Requirement>
Each entry that follows is to be retyped exactly. Pictures do not belong in the copy.

[Questions about shapes in pictures]
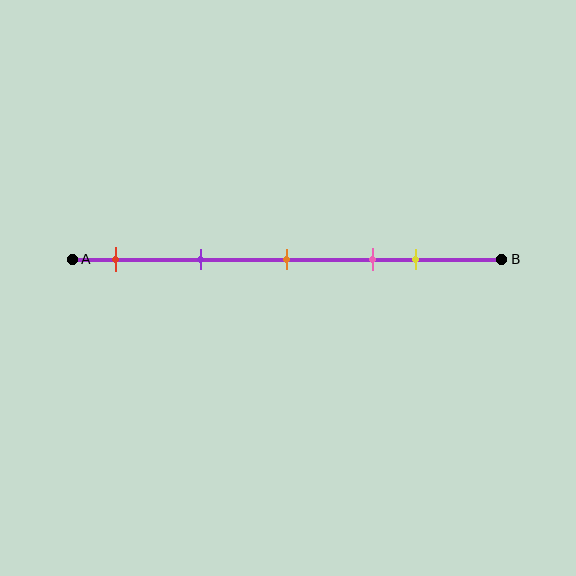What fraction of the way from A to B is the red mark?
The red mark is approximately 10% (0.1) of the way from A to B.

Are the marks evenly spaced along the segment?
No, the marks are not evenly spaced.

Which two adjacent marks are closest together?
The pink and yellow marks are the closest adjacent pair.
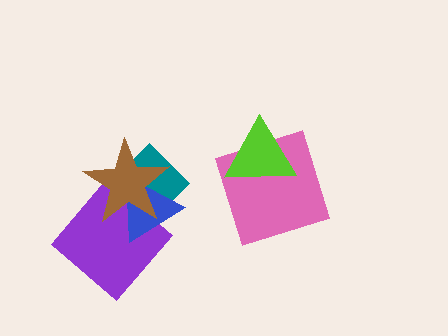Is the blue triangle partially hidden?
Yes, it is partially covered by another shape.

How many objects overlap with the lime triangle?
1 object overlaps with the lime triangle.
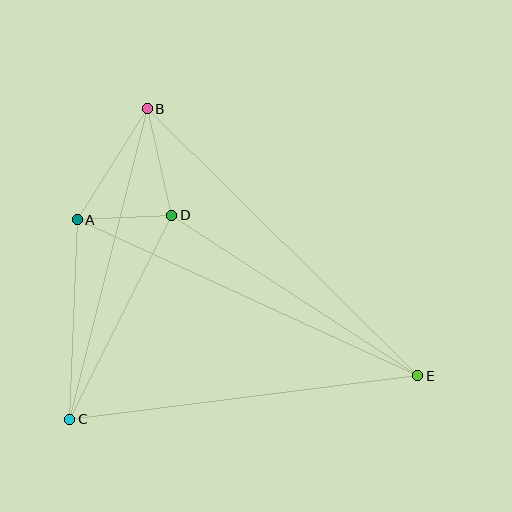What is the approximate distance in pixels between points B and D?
The distance between B and D is approximately 109 pixels.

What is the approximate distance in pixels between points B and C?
The distance between B and C is approximately 320 pixels.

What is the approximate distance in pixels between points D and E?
The distance between D and E is approximately 294 pixels.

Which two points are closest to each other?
Points A and D are closest to each other.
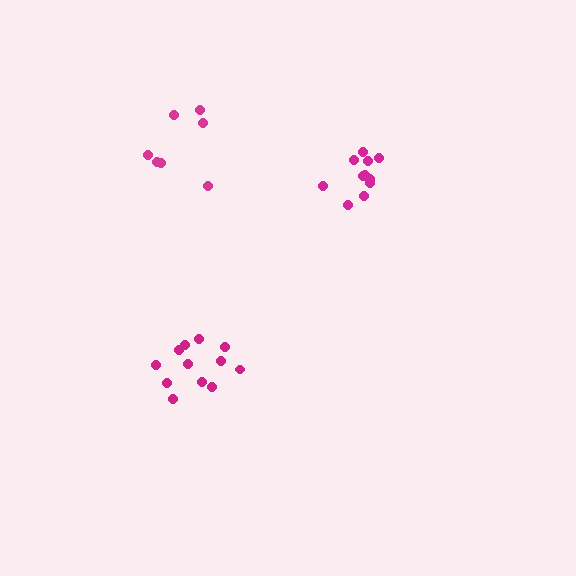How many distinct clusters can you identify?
There are 3 distinct clusters.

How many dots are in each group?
Group 1: 7 dots, Group 2: 12 dots, Group 3: 11 dots (30 total).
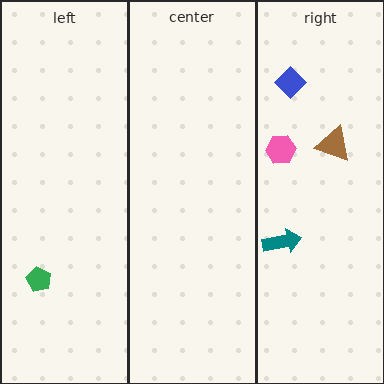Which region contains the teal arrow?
The right region.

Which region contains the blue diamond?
The right region.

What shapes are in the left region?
The green pentagon.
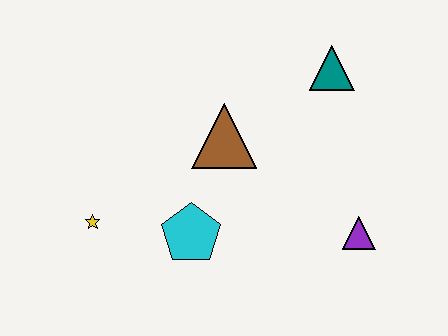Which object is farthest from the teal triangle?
The yellow star is farthest from the teal triangle.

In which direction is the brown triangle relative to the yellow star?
The brown triangle is to the right of the yellow star.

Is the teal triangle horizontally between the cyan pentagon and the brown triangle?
No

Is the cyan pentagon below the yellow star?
Yes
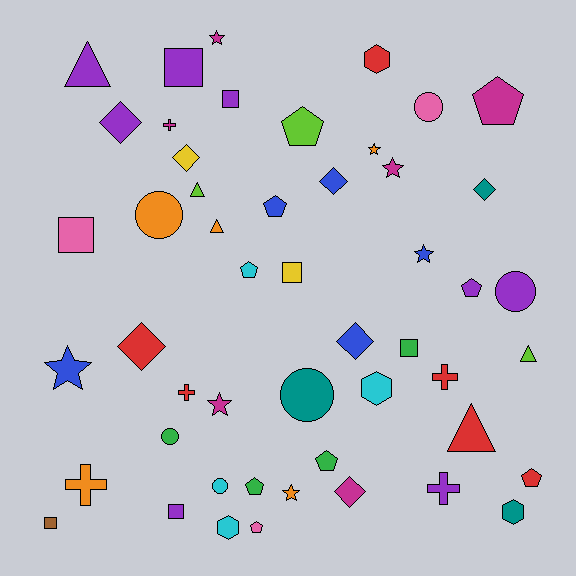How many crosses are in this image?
There are 5 crosses.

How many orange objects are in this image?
There are 5 orange objects.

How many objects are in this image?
There are 50 objects.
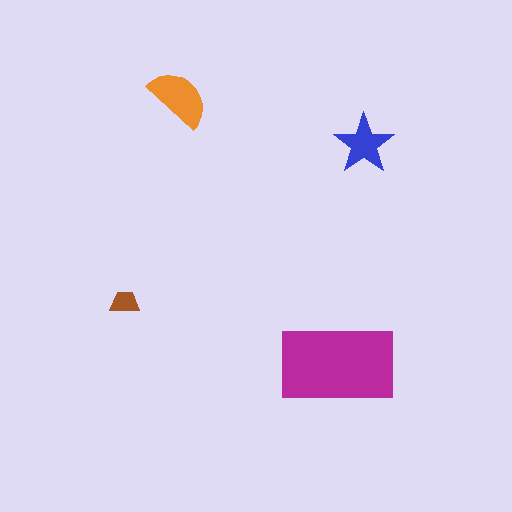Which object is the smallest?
The brown trapezoid.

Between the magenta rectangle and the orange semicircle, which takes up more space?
The magenta rectangle.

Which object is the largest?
The magenta rectangle.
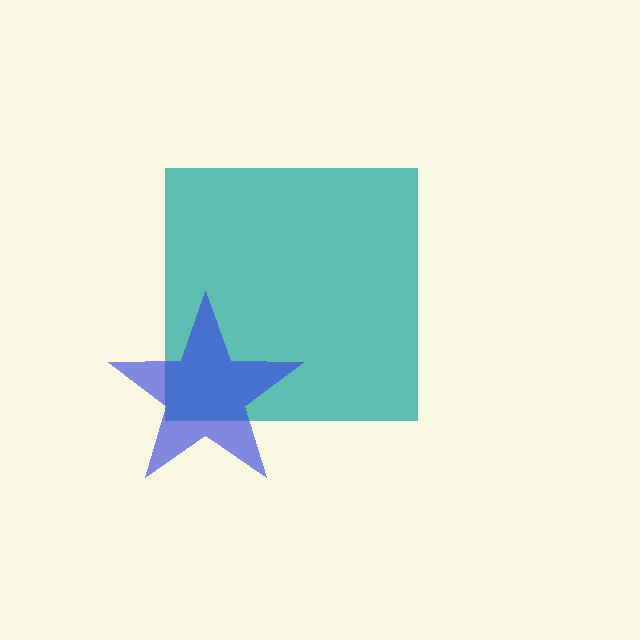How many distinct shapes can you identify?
There are 2 distinct shapes: a teal square, a blue star.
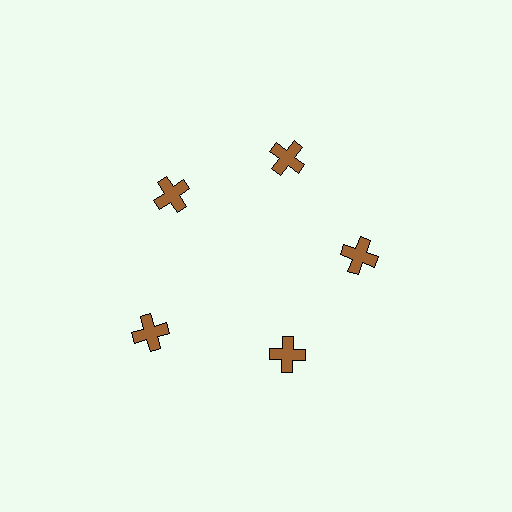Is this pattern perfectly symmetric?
No. The 5 brown crosses are arranged in a ring, but one element near the 8 o'clock position is pushed outward from the center, breaking the 5-fold rotational symmetry.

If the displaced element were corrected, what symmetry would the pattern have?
It would have 5-fold rotational symmetry — the pattern would map onto itself every 72 degrees.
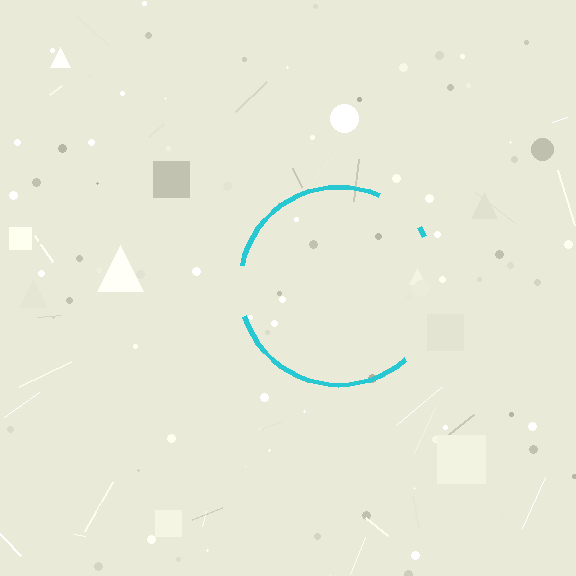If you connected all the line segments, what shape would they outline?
They would outline a circle.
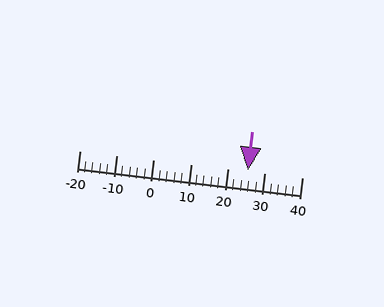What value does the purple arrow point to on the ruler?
The purple arrow points to approximately 25.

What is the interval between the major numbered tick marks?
The major tick marks are spaced 10 units apart.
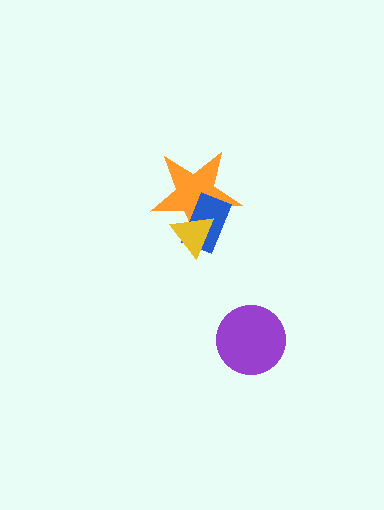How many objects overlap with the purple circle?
0 objects overlap with the purple circle.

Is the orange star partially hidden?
Yes, it is partially covered by another shape.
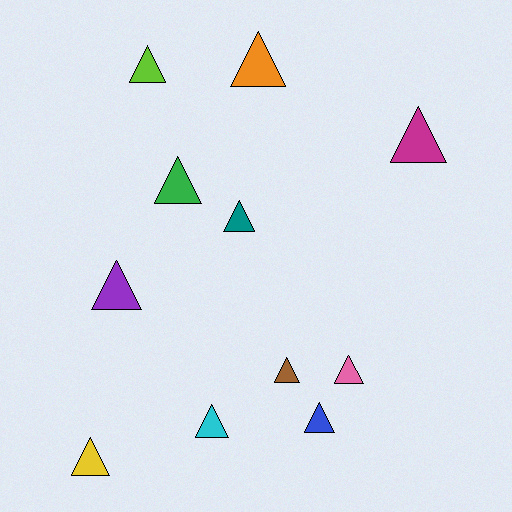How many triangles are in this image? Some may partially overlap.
There are 11 triangles.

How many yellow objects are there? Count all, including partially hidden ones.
There is 1 yellow object.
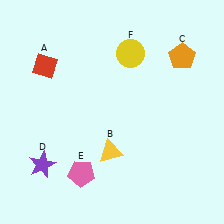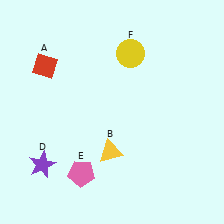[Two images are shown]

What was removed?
The orange pentagon (C) was removed in Image 2.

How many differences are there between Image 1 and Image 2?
There is 1 difference between the two images.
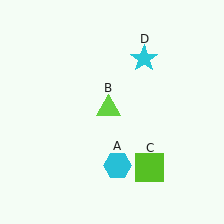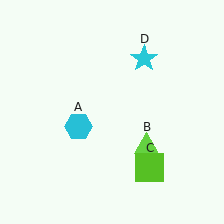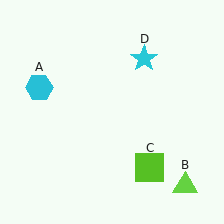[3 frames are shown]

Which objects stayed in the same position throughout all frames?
Lime square (object C) and cyan star (object D) remained stationary.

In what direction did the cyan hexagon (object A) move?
The cyan hexagon (object A) moved up and to the left.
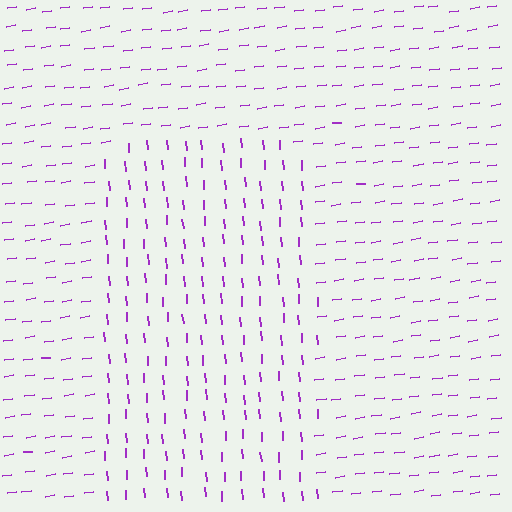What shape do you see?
I see a rectangle.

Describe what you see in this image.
The image is filled with small purple line segments. A rectangle region in the image has lines oriented differently from the surrounding lines, creating a visible texture boundary.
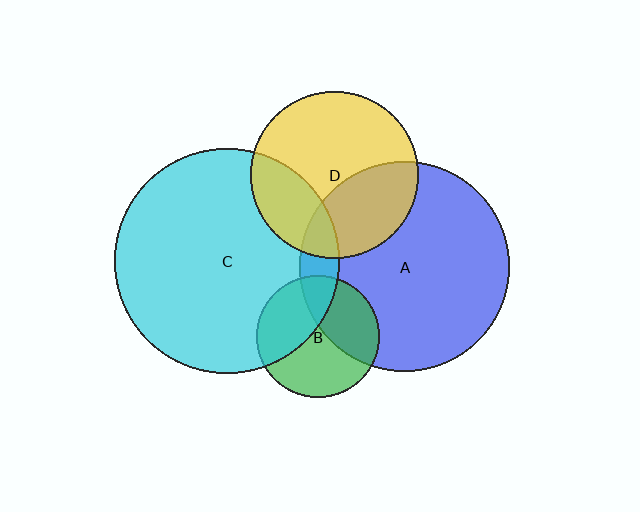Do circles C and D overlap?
Yes.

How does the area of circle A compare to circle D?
Approximately 1.6 times.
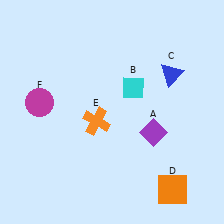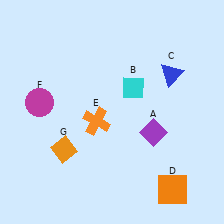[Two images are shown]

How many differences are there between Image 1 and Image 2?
There is 1 difference between the two images.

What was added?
An orange diamond (G) was added in Image 2.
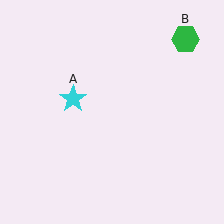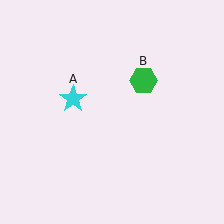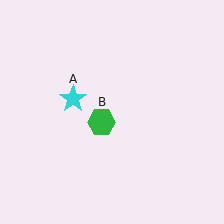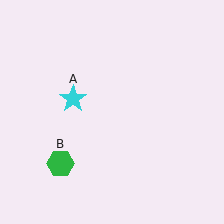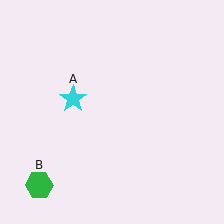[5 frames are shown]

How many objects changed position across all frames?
1 object changed position: green hexagon (object B).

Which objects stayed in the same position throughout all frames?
Cyan star (object A) remained stationary.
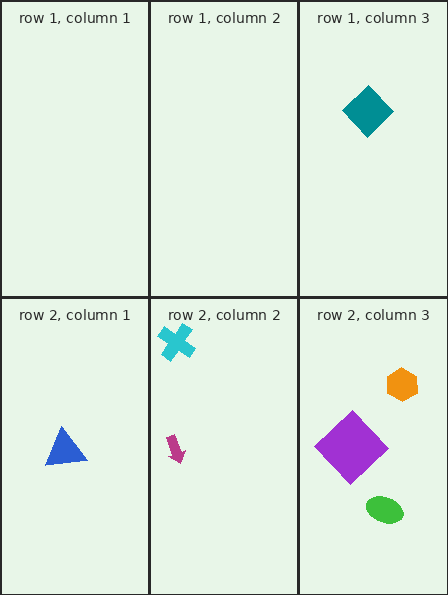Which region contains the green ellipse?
The row 2, column 3 region.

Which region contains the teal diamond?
The row 1, column 3 region.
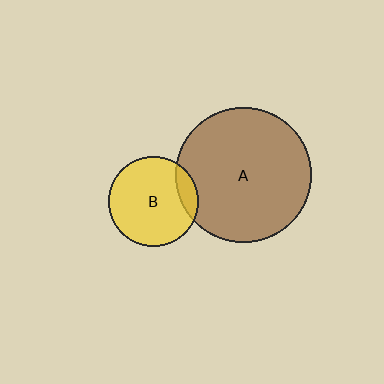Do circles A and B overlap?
Yes.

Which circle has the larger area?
Circle A (brown).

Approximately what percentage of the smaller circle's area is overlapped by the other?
Approximately 10%.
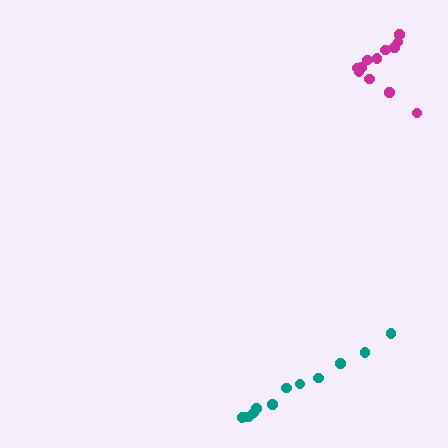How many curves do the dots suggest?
There are 2 distinct paths.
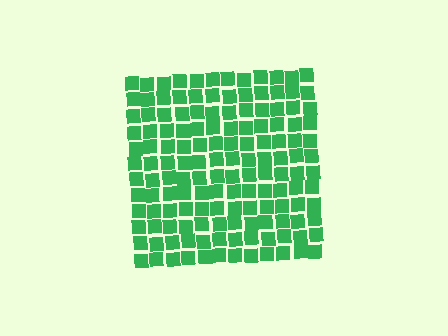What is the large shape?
The large shape is a square.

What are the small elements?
The small elements are squares.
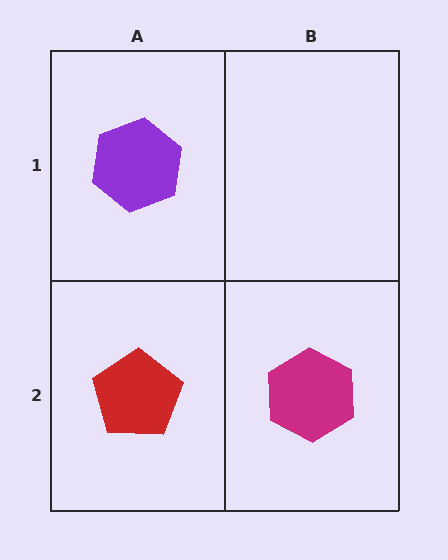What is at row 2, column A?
A red pentagon.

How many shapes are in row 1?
1 shape.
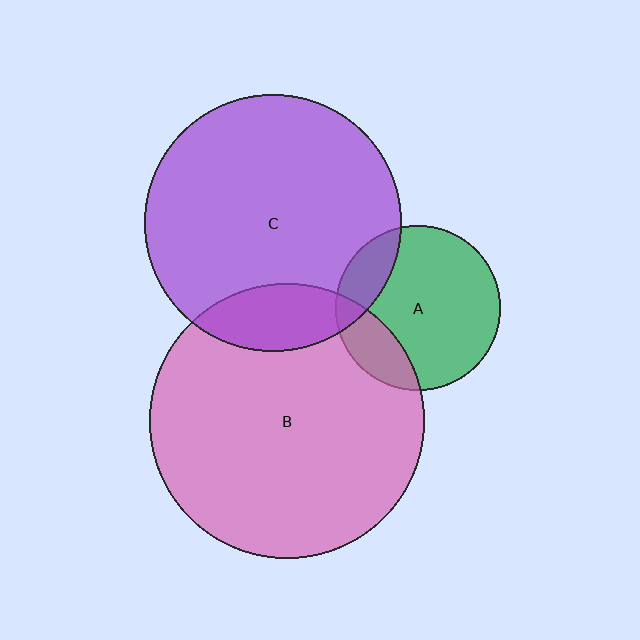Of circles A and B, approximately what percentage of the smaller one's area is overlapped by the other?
Approximately 20%.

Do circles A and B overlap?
Yes.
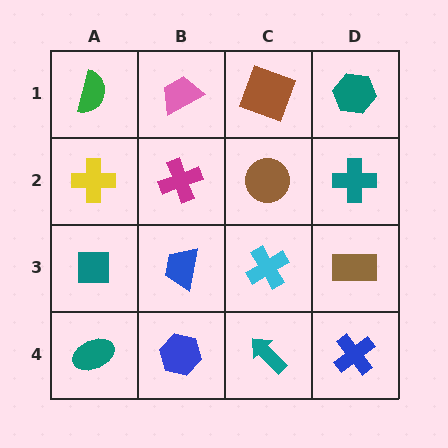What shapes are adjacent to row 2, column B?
A pink trapezoid (row 1, column B), a blue trapezoid (row 3, column B), a yellow cross (row 2, column A), a brown circle (row 2, column C).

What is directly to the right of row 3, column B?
A cyan cross.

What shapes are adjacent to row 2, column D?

Solution to the problem>
What fraction of the way from A to B is the red mark?
The red mark is approximately 10% (0.1) of the way from A to B.

Are the marks evenly spaced along the segment?
No, the marks are not evenly spaced.

Which two adjacent marks are closest together?
The pink and yellow marks are the closest adjacent pair.
Is the blue triangle partially hidden?
Yes, it is partially covered by another shape.

How many objects overlap with the lime triangle?
1 object overlaps with the lime triangle.
What is the approximate distance in pixels between points B and D?
The distance between B and D is approximately 109 pixels.

What is the approximate distance in pixels between points B and C?
The distance between B and C is approximately 320 pixels.

What is the approximate distance in pixels between points D and E?
The distance between D and E is approximately 294 pixels.

Which two points are closest to each other?
Points A and D are closest to each other.
How many distinct clusters can you identify?
There are 3 distinct clusters.

How many dots are in each group?
Group 1: 7 dots, Group 2: 12 dots, Group 3: 11 dots (30 total).
Which region contains the teal arrow?
The right region.

Which region contains the blue diamond?
The right region.

What shapes are in the left region?
The green pentagon.
Which object is farthest from the teal triangle?
The yellow star is farthest from the teal triangle.

In which direction is the brown triangle relative to the yellow star?
The brown triangle is to the right of the yellow star.

Is the teal triangle horizontally between the cyan pentagon and the brown triangle?
No

Is the cyan pentagon below the yellow star?
Yes
How many crosses are in this image?
There are 5 crosses.

How many orange objects are in this image?
There are 5 orange objects.

How many objects are in this image?
There are 50 objects.
Which object is the smallest?
The brown trapezoid.

Between the magenta rectangle and the orange semicircle, which takes up more space?
The magenta rectangle.

Which object is the largest?
The magenta rectangle.
How many distinct shapes can you identify?
There are 2 distinct shapes: a teal square, a blue star.
Is this pattern perfectly symmetric?
No. The 5 brown crosses are arranged in a ring, but one element near the 8 o'clock position is pushed outward from the center, breaking the 5-fold rotational symmetry.

If the displaced element were corrected, what symmetry would the pattern have?
It would have 5-fold rotational symmetry — the pattern would map onto itself every 72 degrees.
If you connected all the line segments, what shape would they outline?
They would outline a circle.
What value does the purple arrow point to on the ruler?
The purple arrow points to approximately 25.

What is the interval between the major numbered tick marks?
The major tick marks are spaced 10 units apart.
How many objects overlap with the purple circle?
0 objects overlap with the purple circle.

Is the orange star partially hidden?
Yes, it is partially covered by another shape.
How many triangles are in this image? Some may partially overlap.
There are 11 triangles.

How many yellow objects are there? Count all, including partially hidden ones.
There is 1 yellow object.
[Two images are shown]

What was removed?
The orange pentagon (C) was removed in Image 2.

How many differences are there between Image 1 and Image 2?
There is 1 difference between the two images.
[3 frames are shown]

Which objects stayed in the same position throughout all frames?
Lime square (object C) and cyan star (object D) remained stationary.

In what direction did the cyan hexagon (object A) move?
The cyan hexagon (object A) moved up and to the left.
What shape do you see?
I see a rectangle.

Describe what you see in this image.
The image is filled with small purple line segments. A rectangle region in the image has lines oriented differently from the surrounding lines, creating a visible texture boundary.
Do circles C and D overlap?
Yes.

How does the area of circle A compare to circle D?
Approximately 1.6 times.
[Two images are shown]

How many differences are there between Image 1 and Image 2?
There is 1 difference between the two images.

What was added?
An orange diamond (G) was added in Image 2.
[5 frames are shown]

How many objects changed position across all frames?
1 object changed position: green hexagon (object B).

Which objects stayed in the same position throughout all frames?
Cyan star (object A) remained stationary.
Which region contains the green ellipse?
The row 2, column 3 region.

Which region contains the teal diamond?
The row 1, column 3 region.
Do circles A and B overlap?
Yes.

Which circle has the larger area?
Circle A (brown).

Approximately what percentage of the smaller circle's area is overlapped by the other?
Approximately 10%.
How many curves do the dots suggest?
There are 2 distinct paths.
What is the large shape?
The large shape is a square.

What are the small elements?
The small elements are squares.
What is at row 2, column A?
A red pentagon.

How many shapes are in row 1?
1 shape.
Of circles A and B, approximately what percentage of the smaller one's area is overlapped by the other?
Approximately 20%.

Do circles A and B overlap?
Yes.
What shapes are adjacent to row 2, column B?
A pink trapezoid (row 1, column B), a blue trapezoid (row 3, column B), a yellow cross (row 2, column A), a brown circle (row 2, column C).

What is directly to the right of row 3, column B?
A cyan cross.

What shapes are adjacent to row 2, column D?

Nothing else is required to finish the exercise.